__Requirement__
Copy the lines below verbatim, but only from the line containing "Part of a pink" through the end of the data.

__Dataset excerpts__
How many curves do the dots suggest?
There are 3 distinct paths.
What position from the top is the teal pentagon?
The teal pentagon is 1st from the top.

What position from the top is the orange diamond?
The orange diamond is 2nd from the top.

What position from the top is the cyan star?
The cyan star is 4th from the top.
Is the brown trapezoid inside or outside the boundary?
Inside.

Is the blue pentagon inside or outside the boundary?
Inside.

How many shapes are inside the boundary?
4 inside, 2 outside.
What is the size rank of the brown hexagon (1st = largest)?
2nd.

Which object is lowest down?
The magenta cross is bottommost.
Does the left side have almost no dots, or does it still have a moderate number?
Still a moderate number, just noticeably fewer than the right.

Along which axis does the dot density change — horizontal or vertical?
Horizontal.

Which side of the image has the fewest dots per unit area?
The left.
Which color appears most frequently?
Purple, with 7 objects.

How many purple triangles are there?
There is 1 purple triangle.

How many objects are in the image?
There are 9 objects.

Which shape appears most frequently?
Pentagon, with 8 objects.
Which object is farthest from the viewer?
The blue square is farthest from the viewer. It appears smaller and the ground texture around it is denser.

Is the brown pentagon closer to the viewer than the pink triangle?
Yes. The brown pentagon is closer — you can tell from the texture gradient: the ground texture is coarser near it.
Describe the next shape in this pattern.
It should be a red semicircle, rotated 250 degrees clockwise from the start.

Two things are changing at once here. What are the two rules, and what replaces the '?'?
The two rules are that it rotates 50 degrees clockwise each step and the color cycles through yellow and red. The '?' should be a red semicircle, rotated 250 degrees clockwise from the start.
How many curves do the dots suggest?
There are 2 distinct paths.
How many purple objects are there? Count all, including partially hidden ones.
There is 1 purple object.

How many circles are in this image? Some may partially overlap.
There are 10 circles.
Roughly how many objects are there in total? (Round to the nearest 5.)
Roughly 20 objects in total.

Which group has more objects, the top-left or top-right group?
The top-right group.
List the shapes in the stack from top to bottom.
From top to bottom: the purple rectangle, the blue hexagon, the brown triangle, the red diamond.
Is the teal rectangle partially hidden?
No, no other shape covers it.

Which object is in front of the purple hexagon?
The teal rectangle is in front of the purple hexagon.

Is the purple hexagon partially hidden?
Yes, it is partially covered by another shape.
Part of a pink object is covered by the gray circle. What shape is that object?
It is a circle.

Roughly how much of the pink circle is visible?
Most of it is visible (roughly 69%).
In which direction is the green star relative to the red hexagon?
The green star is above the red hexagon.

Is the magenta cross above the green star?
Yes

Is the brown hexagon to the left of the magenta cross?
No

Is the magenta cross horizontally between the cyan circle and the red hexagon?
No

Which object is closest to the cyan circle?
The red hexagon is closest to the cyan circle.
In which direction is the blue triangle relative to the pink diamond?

__Output of the task__
Part of a pink object is covered by the gray circle. What shape is that object?
It is a circle.

Roughly how much of the pink circle is visible?
Most of it is visible (roughly 69%).
In which direction is the green star relative to the red hexagon?
The green star is above the red hexagon.

Is the magenta cross above the green star?
Yes

Is the brown hexagon to the left of the magenta cross?
No

Is the magenta cross horizontally between the cyan circle and the red hexagon?
No

Which object is closest to the cyan circle?
The red hexagon is closest to the cyan circle.
In which direction is the blue triangle relative to the pink diamond?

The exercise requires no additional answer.